● **Aim of the exercise**: Copy all the data exactly, except the pictures.

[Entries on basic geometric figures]
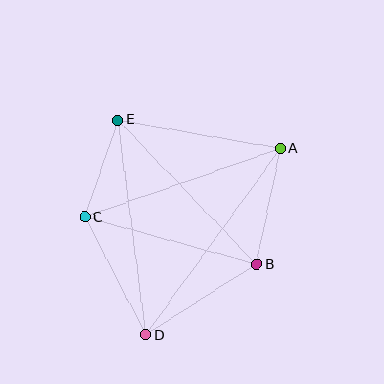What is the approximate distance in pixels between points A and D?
The distance between A and D is approximately 230 pixels.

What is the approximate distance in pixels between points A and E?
The distance between A and E is approximately 165 pixels.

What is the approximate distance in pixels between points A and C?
The distance between A and C is approximately 207 pixels.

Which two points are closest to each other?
Points C and E are closest to each other.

● **Answer to this task**:
What is the approximate distance in pixels between points A and D?
The distance between A and D is approximately 230 pixels.

What is the approximate distance in pixels between points A and E?
The distance between A and E is approximately 165 pixels.

What is the approximate distance in pixels between points A and C?
The distance between A and C is approximately 207 pixels.

Which two points are closest to each other?
Points C and E are closest to each other.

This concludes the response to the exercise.